- _WHAT THIS TASK INVOLVES_
Give a verbatim copy of the lines below, minus the pictures.

===== DATA

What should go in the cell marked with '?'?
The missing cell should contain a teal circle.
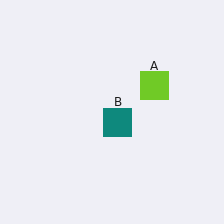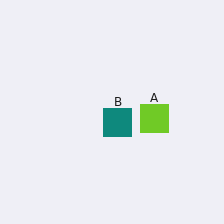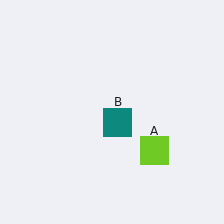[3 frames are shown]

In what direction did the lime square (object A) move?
The lime square (object A) moved down.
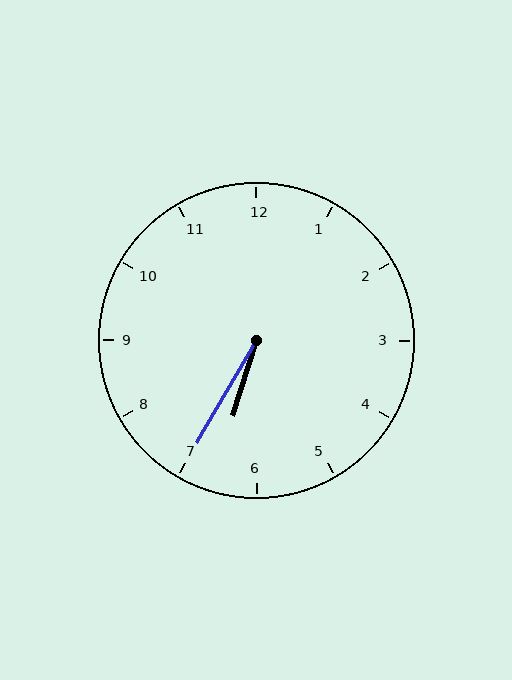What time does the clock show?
6:35.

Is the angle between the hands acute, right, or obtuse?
It is acute.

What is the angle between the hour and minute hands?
Approximately 12 degrees.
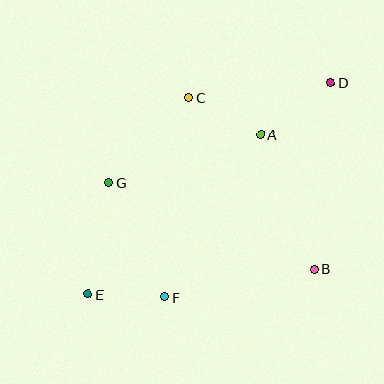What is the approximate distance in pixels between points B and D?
The distance between B and D is approximately 188 pixels.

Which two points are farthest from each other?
Points D and E are farthest from each other.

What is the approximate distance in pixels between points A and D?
The distance between A and D is approximately 87 pixels.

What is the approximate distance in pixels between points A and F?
The distance between A and F is approximately 189 pixels.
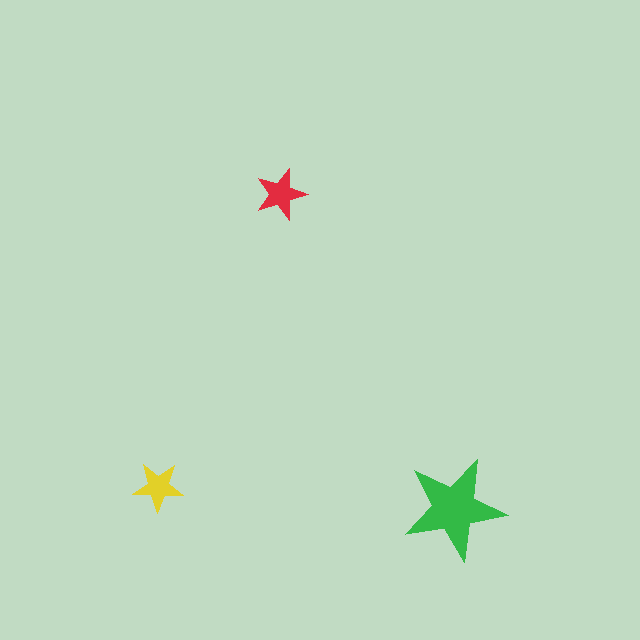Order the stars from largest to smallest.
the green one, the red one, the yellow one.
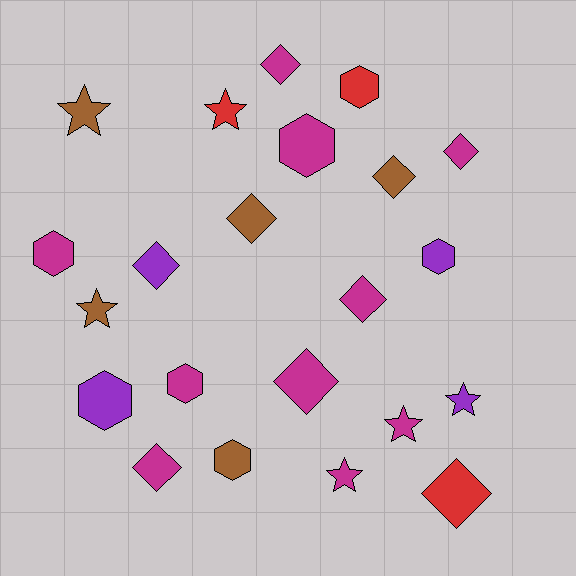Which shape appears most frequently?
Diamond, with 9 objects.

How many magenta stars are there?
There are 2 magenta stars.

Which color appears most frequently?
Magenta, with 10 objects.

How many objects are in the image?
There are 22 objects.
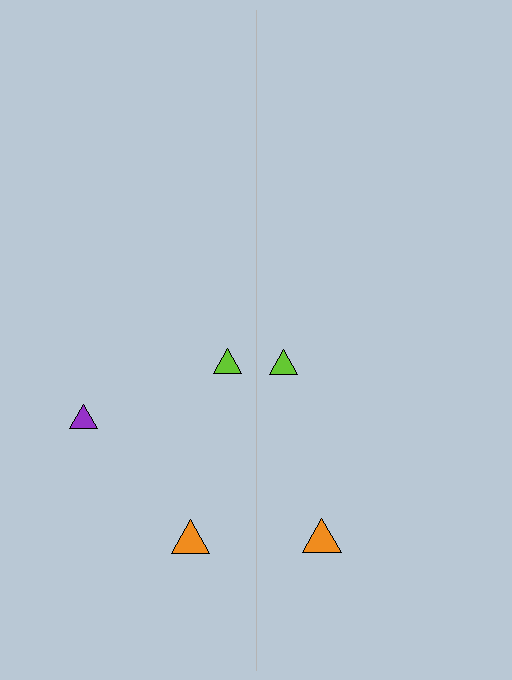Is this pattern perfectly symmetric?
No, the pattern is not perfectly symmetric. A purple triangle is missing from the right side.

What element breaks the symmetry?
A purple triangle is missing from the right side.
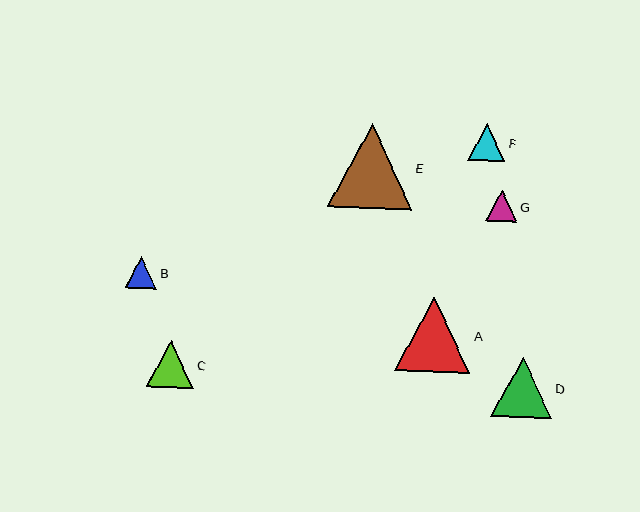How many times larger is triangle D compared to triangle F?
Triangle D is approximately 1.6 times the size of triangle F.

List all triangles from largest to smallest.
From largest to smallest: E, A, D, C, F, B, G.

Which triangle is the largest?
Triangle E is the largest with a size of approximately 84 pixels.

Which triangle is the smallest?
Triangle G is the smallest with a size of approximately 31 pixels.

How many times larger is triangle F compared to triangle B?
Triangle F is approximately 1.2 times the size of triangle B.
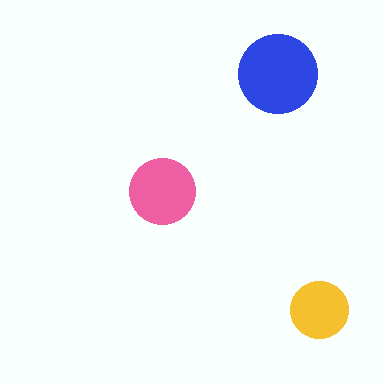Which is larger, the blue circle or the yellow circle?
The blue one.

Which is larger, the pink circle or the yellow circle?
The pink one.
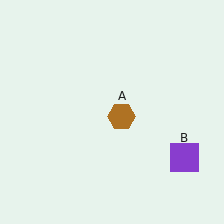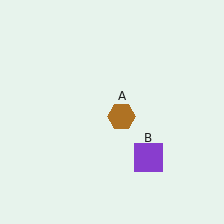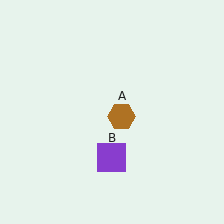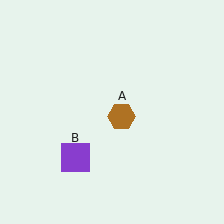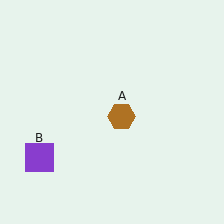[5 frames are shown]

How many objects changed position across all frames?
1 object changed position: purple square (object B).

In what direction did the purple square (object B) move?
The purple square (object B) moved left.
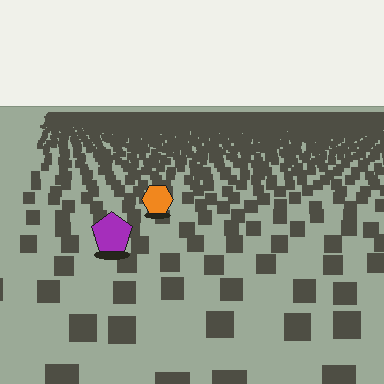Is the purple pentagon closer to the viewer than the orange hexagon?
Yes. The purple pentagon is closer — you can tell from the texture gradient: the ground texture is coarser near it.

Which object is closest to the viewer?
The purple pentagon is closest. The texture marks near it are larger and more spread out.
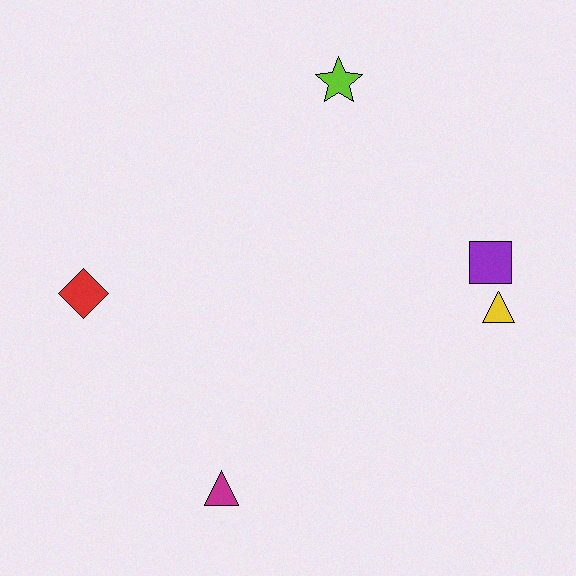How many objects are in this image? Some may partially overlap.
There are 5 objects.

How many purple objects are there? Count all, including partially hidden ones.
There is 1 purple object.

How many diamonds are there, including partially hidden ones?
There is 1 diamond.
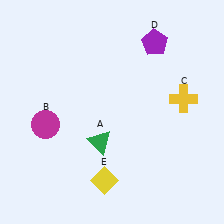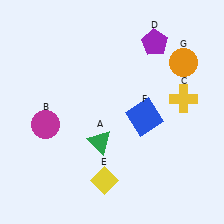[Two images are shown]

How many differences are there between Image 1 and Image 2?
There are 2 differences between the two images.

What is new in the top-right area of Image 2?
An orange circle (G) was added in the top-right area of Image 2.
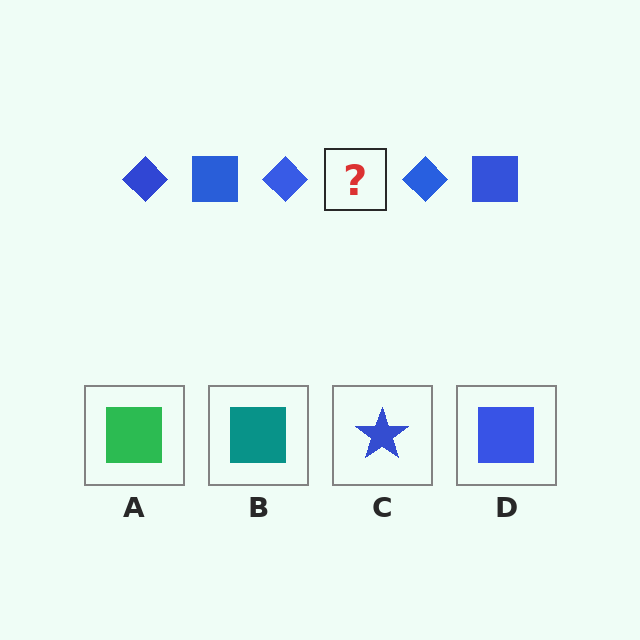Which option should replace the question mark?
Option D.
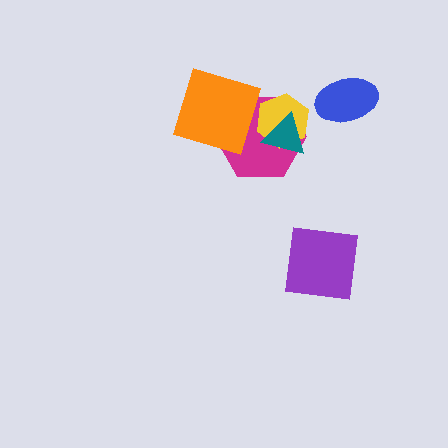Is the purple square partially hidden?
No, no other shape covers it.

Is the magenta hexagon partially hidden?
Yes, it is partially covered by another shape.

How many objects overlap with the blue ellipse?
0 objects overlap with the blue ellipse.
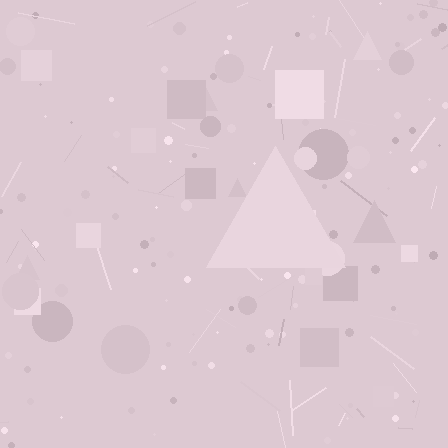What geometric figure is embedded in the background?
A triangle is embedded in the background.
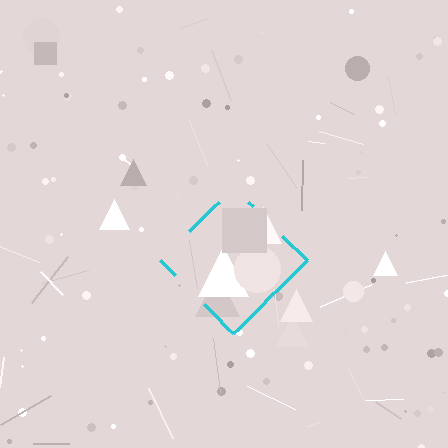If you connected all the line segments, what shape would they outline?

==========

- _SOLVED EXERCISE_
What should go in the cell marked with '?'?
The missing cell should contain a teal circle.
[3 frames are shown]

In what direction did the lime square (object A) move?
The lime square (object A) moved down.
What time does the clock show?
6:35.

Is the angle between the hands acute, right, or obtuse?
It is acute.

What is the angle between the hour and minute hands?
Approximately 12 degrees.
What is the approximate distance in pixels between points B and D?
The distance between B and D is approximately 188 pixels.

Which two points are farthest from each other?
Points D and E are farthest from each other.

What is the approximate distance in pixels between points A and D?
The distance between A and D is approximately 87 pixels.

What is the approximate distance in pixels between points A and F?
The distance between A and F is approximately 189 pixels.
Order the stars from largest to smallest.
the green one, the red one, the yellow one.
Which shape appears most frequently?
Diamond, with 9 objects.

How many magenta stars are there?
There are 2 magenta stars.

Which color appears most frequently?
Magenta, with 10 objects.

How many objects are in the image?
There are 22 objects.
Is this pattern perfectly symmetric?
No, the pattern is not perfectly symmetric. A purple triangle is missing from the right side.

What element breaks the symmetry?
A purple triangle is missing from the right side.
How many times larger is triangle D compared to triangle F?
Triangle D is approximately 1.6 times the size of triangle F.

List all triangles from largest to smallest.
From largest to smallest: E, A, D, C, F, B, G.

Which triangle is the largest?
Triangle E is the largest with a size of approximately 84 pixels.

Which triangle is the smallest?
Triangle G is the smallest with a size of approximately 31 pixels.

How many times larger is triangle F compared to triangle B?
Triangle F is approximately 1.2 times the size of triangle B.
Which is larger, the blue circle or the yellow circle?
The blue one.

Which is larger, the pink circle or the yellow circle?
The pink one.
[5 frames are shown]

How many objects changed position across all frames?
1 object changed position: purple square (object B).

In what direction did the purple square (object B) move?
The purple square (object B) moved left.
Is the purple pentagon closer to the viewer than the orange hexagon?
Yes. The purple pentagon is closer — you can tell from the texture gradient: the ground texture is coarser near it.

Which object is closest to the viewer?
The purple pentagon is closest. The texture marks near it are larger and more spread out.
How many objects are in this image? Some may partially overlap.
There are 5 objects.

How many purple objects are there? Count all, including partially hidden ones.
There is 1 purple object.

How many diamonds are there, including partially hidden ones?
There is 1 diamond.
[Two images are shown]

How many differences are there between Image 1 and Image 2?
There are 2 differences between the two images.

What is new in the top-right area of Image 2?
An orange circle (G) was added in the top-right area of Image 2.
Which option should replace the question mark?
Option D.
Is the purple square partially hidden?
No, no other shape covers it.

Is the magenta hexagon partially hidden?
Yes, it is partially covered by another shape.

How many objects overlap with the blue ellipse?
0 objects overlap with the blue ellipse.
What geometric figure is embedded in the background?
A triangle is embedded in the background.
If you connected all the line segments, what shape would they outline?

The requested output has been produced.